Stated exercise — Repeat the material exactly, leaving nothing out.

Records for processing —
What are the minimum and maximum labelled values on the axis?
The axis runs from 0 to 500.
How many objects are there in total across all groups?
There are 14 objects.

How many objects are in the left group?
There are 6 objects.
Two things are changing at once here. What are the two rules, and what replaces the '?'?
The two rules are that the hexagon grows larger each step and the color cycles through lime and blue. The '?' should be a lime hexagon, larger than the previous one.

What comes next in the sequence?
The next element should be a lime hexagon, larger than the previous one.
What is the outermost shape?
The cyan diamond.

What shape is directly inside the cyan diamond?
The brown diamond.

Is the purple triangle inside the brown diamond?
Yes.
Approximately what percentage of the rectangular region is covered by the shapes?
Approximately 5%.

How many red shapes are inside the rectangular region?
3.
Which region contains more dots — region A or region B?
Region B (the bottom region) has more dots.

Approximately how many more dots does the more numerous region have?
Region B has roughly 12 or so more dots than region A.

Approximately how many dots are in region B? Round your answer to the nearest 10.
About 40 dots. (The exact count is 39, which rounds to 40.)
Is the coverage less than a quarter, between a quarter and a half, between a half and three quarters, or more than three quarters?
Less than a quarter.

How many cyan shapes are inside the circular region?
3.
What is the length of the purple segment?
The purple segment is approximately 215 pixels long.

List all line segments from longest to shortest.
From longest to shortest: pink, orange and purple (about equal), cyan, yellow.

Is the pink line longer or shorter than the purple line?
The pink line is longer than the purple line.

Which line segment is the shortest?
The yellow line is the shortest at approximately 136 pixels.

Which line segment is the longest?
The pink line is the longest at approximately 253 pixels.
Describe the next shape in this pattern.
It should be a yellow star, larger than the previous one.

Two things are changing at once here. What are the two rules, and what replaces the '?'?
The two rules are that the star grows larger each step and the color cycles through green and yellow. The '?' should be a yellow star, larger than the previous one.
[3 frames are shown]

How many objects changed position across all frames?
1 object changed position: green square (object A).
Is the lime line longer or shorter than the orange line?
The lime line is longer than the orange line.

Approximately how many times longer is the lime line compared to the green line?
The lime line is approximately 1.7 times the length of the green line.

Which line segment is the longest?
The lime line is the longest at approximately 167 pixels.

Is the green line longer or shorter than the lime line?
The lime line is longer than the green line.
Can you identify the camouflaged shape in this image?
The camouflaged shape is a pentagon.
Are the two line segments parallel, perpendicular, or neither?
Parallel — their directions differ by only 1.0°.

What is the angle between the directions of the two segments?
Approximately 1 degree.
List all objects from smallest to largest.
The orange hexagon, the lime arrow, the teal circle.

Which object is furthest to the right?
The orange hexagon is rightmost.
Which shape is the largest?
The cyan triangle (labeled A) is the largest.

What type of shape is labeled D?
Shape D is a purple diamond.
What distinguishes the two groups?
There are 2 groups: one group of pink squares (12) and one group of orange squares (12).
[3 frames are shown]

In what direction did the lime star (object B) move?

Final result —
What are the minimum and maximum labelled values on the axis?
The axis runs from 0 to 500.
How many objects are there in total across all groups?
There are 14 objects.

How many objects are in the left group?
There are 6 objects.
Two things are changing at once here. What are the two rules, and what replaces the '?'?
The two rules are that the hexagon grows larger each step and the color cycles through lime and blue. The '?' should be a lime hexagon, larger than the previous one.

What comes next in the sequence?
The next element should be a lime hexagon, larger than the previous one.
What is the outermost shape?
The cyan diamond.

What shape is directly inside the cyan diamond?
The brown diamond.

Is the purple triangle inside the brown diamond?
Yes.
Approximately what percentage of the rectangular region is covered by the shapes?
Approximately 5%.

How many red shapes are inside the rectangular region?
3.
Which region contains more dots — region A or region B?
Region B (the bottom region) has more dots.

Approximately how many more dots does the more numerous region have?
Region B has roughly 12 or so more dots than region A.

Approximately how many dots are in region B? Round your answer to the nearest 10.
About 40 dots. (The exact count is 39, which rounds to 40.)
Is the coverage less than a quarter, between a quarter and a half, between a half and three quarters, or more than three quarters?
Less than a quarter.

How many cyan shapes are inside the circular region?
3.
What is the length of the purple segment?
The purple segment is approximately 215 pixels long.

List all line segments from longest to shortest.
From longest to shortest: pink, orange and purple (about equal), cyan, yellow.

Is the pink line longer or shorter than the purple line?
The pink line is longer than the purple line.

Which line segment is the shortest?
The yellow line is the shortest at approximately 136 pixels.

Which line segment is the longest?
The pink line is the longest at approximately 253 pixels.
Describe the next shape in this pattern.
It should be a yellow star, larger than the previous one.

Two things are changing at once here. What are the two rules, and what replaces the '?'?
The two rules are that the star grows larger each step and the color cycles through green and yellow. The '?' should be a yellow star, larger than the previous one.
[3 frames are shown]

How many objects changed position across all frames?
1 object changed position: green square (object A).
Is the lime line longer or shorter than the orange line?
The lime line is longer than the orange line.

Approximately how many times longer is the lime line compared to the green line?
The lime line is approximately 1.7 times the length of the green line.

Which line segment is the longest?
The lime line is the longest at approximately 167 pixels.

Is the green line longer or shorter than the lime line?
The lime line is longer than the green line.
Can you identify the camouflaged shape in this image?
The camouflaged shape is a pentagon.
Are the two line segments parallel, perpendicular, or neither?
Parallel — their directions differ by only 1.0°.

What is the angle between the directions of the two segments?
Approximately 1 degree.
List all objects from smallest to largest.
The orange hexagon, the lime arrow, the teal circle.

Which object is furthest to the right?
The orange hexagon is rightmost.
Which shape is the largest?
The cyan triangle (labeled A) is the largest.

What type of shape is labeled D?
Shape D is a purple diamond.
What distinguishes the two groups?
There are 2 groups: one group of pink squares (12) and one group of orange squares (12).
[3 frames are shown]

In what direction did the lime star (object B) move?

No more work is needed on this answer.